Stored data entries

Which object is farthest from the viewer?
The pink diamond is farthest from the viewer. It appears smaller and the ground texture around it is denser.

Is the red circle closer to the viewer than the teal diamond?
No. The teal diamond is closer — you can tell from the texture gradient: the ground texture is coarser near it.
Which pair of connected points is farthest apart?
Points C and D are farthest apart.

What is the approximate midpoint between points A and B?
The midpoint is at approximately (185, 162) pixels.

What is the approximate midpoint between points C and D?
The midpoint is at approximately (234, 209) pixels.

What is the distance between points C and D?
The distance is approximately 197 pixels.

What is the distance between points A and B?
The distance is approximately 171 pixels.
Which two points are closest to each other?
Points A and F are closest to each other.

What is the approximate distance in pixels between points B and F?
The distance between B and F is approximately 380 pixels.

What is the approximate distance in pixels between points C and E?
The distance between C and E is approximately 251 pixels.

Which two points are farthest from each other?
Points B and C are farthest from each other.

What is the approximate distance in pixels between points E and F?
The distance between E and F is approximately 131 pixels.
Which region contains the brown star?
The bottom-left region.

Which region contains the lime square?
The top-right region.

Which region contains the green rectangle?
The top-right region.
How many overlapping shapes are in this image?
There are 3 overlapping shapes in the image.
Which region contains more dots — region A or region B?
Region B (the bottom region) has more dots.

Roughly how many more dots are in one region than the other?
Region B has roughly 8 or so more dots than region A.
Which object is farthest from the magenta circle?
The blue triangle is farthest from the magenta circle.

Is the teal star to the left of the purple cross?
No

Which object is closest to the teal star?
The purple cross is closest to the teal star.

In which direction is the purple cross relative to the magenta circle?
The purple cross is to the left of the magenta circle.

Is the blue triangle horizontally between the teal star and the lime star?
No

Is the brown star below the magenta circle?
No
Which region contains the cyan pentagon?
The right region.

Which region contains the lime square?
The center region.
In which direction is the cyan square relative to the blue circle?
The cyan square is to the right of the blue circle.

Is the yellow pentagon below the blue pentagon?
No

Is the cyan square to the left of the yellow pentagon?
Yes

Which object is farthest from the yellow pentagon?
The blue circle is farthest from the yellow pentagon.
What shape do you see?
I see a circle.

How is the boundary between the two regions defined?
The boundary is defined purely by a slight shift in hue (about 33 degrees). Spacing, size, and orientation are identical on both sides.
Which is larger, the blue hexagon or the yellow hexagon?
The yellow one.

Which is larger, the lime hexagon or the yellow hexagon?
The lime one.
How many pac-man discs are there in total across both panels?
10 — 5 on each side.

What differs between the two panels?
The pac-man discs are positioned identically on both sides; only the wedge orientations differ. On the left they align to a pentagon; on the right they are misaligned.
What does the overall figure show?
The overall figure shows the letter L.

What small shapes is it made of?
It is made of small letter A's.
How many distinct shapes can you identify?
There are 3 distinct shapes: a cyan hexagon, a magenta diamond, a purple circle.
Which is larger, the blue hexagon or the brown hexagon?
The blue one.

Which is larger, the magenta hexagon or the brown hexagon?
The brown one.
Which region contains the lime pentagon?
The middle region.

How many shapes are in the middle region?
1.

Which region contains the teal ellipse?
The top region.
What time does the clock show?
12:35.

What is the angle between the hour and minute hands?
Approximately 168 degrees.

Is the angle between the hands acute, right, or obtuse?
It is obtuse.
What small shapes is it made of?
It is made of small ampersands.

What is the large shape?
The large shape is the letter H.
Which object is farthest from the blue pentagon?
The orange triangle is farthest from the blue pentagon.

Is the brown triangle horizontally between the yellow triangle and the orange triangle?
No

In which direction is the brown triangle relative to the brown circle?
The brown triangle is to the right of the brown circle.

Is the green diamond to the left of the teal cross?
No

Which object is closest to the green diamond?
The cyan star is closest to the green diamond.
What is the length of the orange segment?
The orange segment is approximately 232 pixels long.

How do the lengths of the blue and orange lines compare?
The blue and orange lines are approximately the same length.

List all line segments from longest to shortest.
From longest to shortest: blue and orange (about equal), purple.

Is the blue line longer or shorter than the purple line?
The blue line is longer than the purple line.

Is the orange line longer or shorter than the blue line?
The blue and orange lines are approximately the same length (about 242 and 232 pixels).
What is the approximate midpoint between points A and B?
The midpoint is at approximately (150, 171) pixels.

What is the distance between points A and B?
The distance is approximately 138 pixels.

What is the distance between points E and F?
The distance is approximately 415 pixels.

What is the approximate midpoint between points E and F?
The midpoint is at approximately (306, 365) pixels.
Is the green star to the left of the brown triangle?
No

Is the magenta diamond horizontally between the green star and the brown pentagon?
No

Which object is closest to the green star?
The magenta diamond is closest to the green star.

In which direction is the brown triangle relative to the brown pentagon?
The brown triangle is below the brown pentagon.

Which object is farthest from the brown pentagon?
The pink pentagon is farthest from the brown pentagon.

## Job
Extract all of the data shown above and repeat it verbatim.

## Task solution
Which object is farthest from the viewer?
The pink diamond is farthest from the viewer. It appears smaller and the ground texture around it is denser.

Is the red circle closer to the viewer than the teal diamond?
No. The teal diamond is closer — you can tell from the texture gradient: the ground texture is coarser near it.
Which pair of connected points is farthest apart?
Points C and D are farthest apart.

What is the approximate midpoint between points A and B?
The midpoint is at approximately (185, 162) pixels.

What is the approximate midpoint between points C and D?
The midpoint is at approximately (234, 209) pixels.

What is the distance between points C and D?
The distance is approximately 197 pixels.

What is the distance between points A and B?
The distance is approximately 171 pixels.
Which two points are closest to each other?
Points A and F are closest to each other.

What is the approximate distance in pixels between points B and F?
The distance between B and F is approximately 380 pixels.

What is the approximate distance in pixels between points C and E?
The distance between C and E is approximately 251 pixels.

Which two points are farthest from each other?
Points B and C are farthest from each other.

What is the approximate distance in pixels between points E and F?
The distance between E and F is approximately 131 pixels.
Which region contains the brown star?
The bottom-left region.

Which region contains the lime square?
The top-right region.

Which region contains the green rectangle?
The top-right region.
How many overlapping shapes are in this image?
There are 3 overlapping shapes in the image.
Which region contains more dots — region A or region B?
Region B (the bottom region) has more dots.

Roughly how many more dots are in one region than the other?
Region B has roughly 8 or so more dots than region A.
Which object is farthest from the magenta circle?
The blue triangle is farthest from the magenta circle.

Is the teal star to the left of the purple cross?
No

Which object is closest to the teal star?
The purple cross is closest to the teal star.

In which direction is the purple cross relative to the magenta circle?
The purple cross is to the left of the magenta circle.

Is the blue triangle horizontally between the teal star and the lime star?
No

Is the brown star below the magenta circle?
No
Which region contains the cyan pentagon?
The right region.

Which region contains the lime square?
The center region.
In which direction is the cyan square relative to the blue circle?
The cyan square is to the right of the blue circle.

Is the yellow pentagon below the blue pentagon?
No

Is the cyan square to the left of the yellow pentagon?
Yes

Which object is farthest from the yellow pentagon?
The blue circle is farthest from the yellow pentagon.
What shape do you see?
I see a circle.

How is the boundary between the two regions defined?
The boundary is defined purely by a slight shift in hue (about 33 degrees). Spacing, size, and orientation are identical on both sides.
Which is larger, the blue hexagon or the yellow hexagon?
The yellow one.

Which is larger, the lime hexagon or the yellow hexagon?
The lime one.
How many pac-man discs are there in total across both panels?
10 — 5 on each side.

What differs between the two panels?
The pac-man discs are positioned identically on both sides; only the wedge orientations differ. On the left they align to a pentagon; on the right they are misaligned.
What does the overall figure show?
The overall figure shows the letter L.

What small shapes is it made of?
It is made of small letter A's.
How many distinct shapes can you identify?
There are 3 distinct shapes: a cyan hexagon, a magenta diamond, a purple circle.
Which is larger, the blue hexagon or the brown hexagon?
The blue one.

Which is larger, the magenta hexagon or the brown hexagon?
The brown one.
Which region contains the lime pentagon?
The middle region.

How many shapes are in the middle region?
1.

Which region contains the teal ellipse?
The top region.
What time does the clock show?
12:35.

What is the angle between the hour and minute hands?
Approximately 168 degrees.

Is the angle between the hands acute, right, or obtuse?
It is obtuse.
What small shapes is it made of?
It is made of small ampersands.

What is the large shape?
The large shape is the letter H.
Which object is farthest from the blue pentagon?
The orange triangle is farthest from the blue pentagon.

Is the brown triangle horizontally between the yellow triangle and the orange triangle?
No

In which direction is the brown triangle relative to the brown circle?
The brown triangle is to the right of the brown circle.

Is the green diamond to the left of the teal cross?
No

Which object is closest to the green diamond?
The cyan star is closest to the green diamond.
What is the length of the orange segment?
The orange segment is approximately 232 pixels long.

How do the lengths of the blue and orange lines compare?
The blue and orange lines are approximately the same length.

List all line segments from longest to shortest.
From longest to shortest: blue and orange (about equal), purple.

Is the blue line longer or shorter than the purple line?
The blue line is longer than the purple line.

Is the orange line longer or shorter than the blue line?
The blue and orange lines are approximately the same length (about 242 and 232 pixels).
What is the approximate midpoint between points A and B?
The midpoint is at approximately (150, 171) pixels.

What is the distance between points A and B?
The distance is approximately 138 pixels.

What is the distance between points E and F?
The distance is approximately 415 pixels.

What is the approximate midpoint between points E and F?
The midpoint is at approximately (306, 365) pixels.
Is the green star to the left of the brown triangle?
No

Is the magenta diamond horizontally between the green star and the brown pentagon?
No

Which object is closest to the green star?
The magenta diamond is closest to the green star.

In which direction is the brown triangle relative to the brown pentagon?
The brown triangle is below the brown pentagon.

Which object is farthest from the brown pentagon?
The pink pentagon is farthest from the brown pentagon.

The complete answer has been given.